##### INFORMATION SHOWN #####
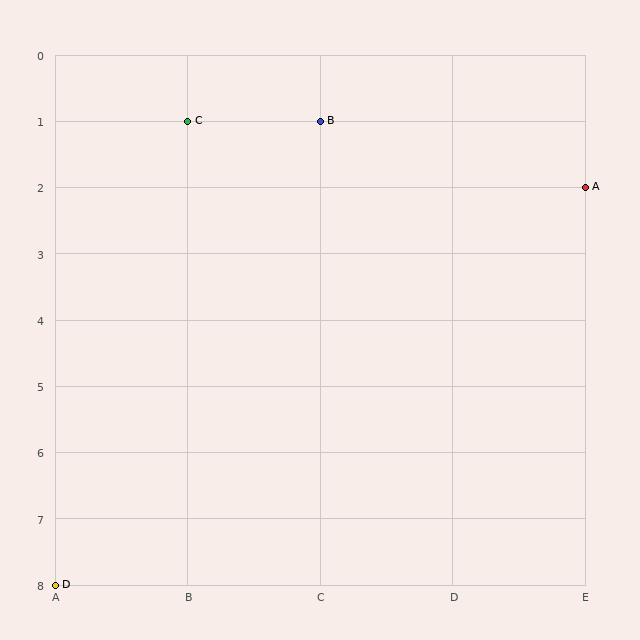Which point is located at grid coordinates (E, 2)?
Point A is at (E, 2).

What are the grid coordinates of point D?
Point D is at grid coordinates (A, 8).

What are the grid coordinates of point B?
Point B is at grid coordinates (C, 1).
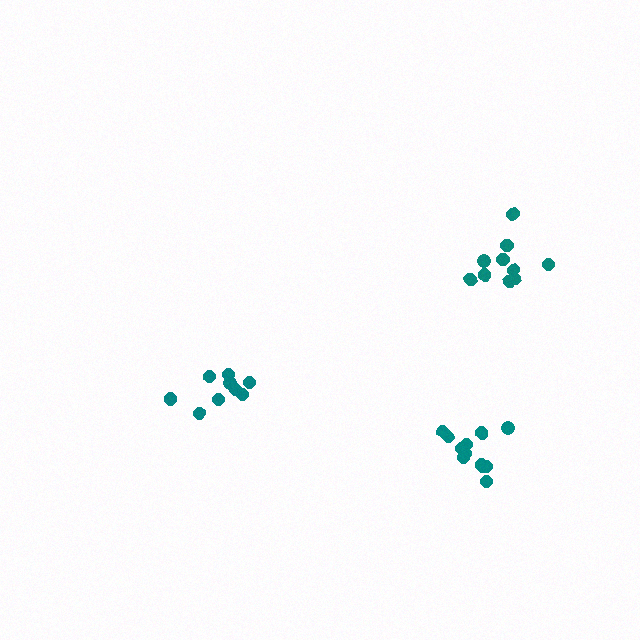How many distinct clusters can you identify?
There are 3 distinct clusters.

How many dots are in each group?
Group 1: 12 dots, Group 2: 10 dots, Group 3: 9 dots (31 total).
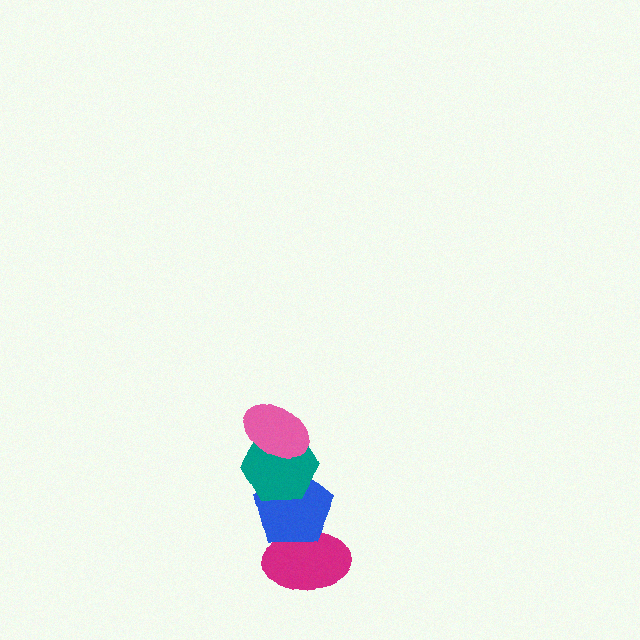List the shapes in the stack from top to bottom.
From top to bottom: the pink ellipse, the teal hexagon, the blue pentagon, the magenta ellipse.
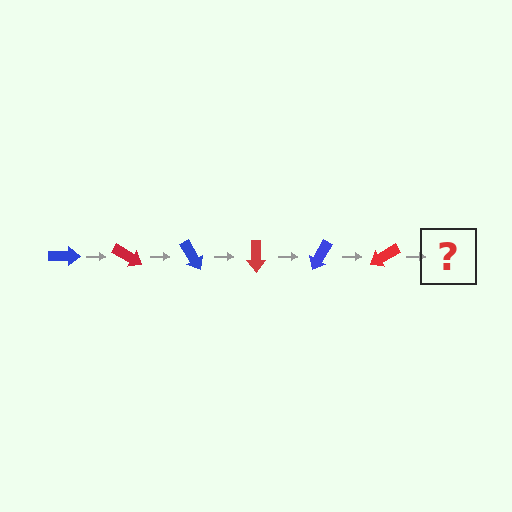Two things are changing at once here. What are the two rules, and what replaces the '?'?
The two rules are that it rotates 30 degrees clockwise each step and the color cycles through blue and red. The '?' should be a blue arrow, rotated 180 degrees clockwise from the start.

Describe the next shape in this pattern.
It should be a blue arrow, rotated 180 degrees clockwise from the start.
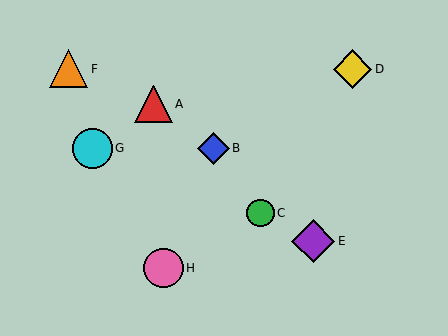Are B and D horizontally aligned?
No, B is at y≈148 and D is at y≈69.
#####
Repeat the material above in full and unchanged, minus its images.

Which point is located at grid coordinates (E, 2)?
Point A is at (E, 2).

What are the grid coordinates of point D?
Point D is at grid coordinates (A, 8).

What are the grid coordinates of point B?
Point B is at grid coordinates (C, 1).
How many distinct clusters can you identify?
There are 3 distinct clusters.

How many dots are in each group?
Group 1: 12 dots, Group 2: 10 dots, Group 3: 9 dots (31 total).
List the shapes in the stack from top to bottom.
From top to bottom: the pink ellipse, the teal hexagon, the blue pentagon, the magenta ellipse.
Two things are changing at once here. What are the two rules, and what replaces the '?'?
The two rules are that it rotates 30 degrees clockwise each step and the color cycles through blue and red. The '?' should be a blue arrow, rotated 180 degrees clockwise from the start.

Describe the next shape in this pattern.
It should be a blue arrow, rotated 180 degrees clockwise from the start.
Are B and D horizontally aligned?
No, B is at y≈148 and D is at y≈69.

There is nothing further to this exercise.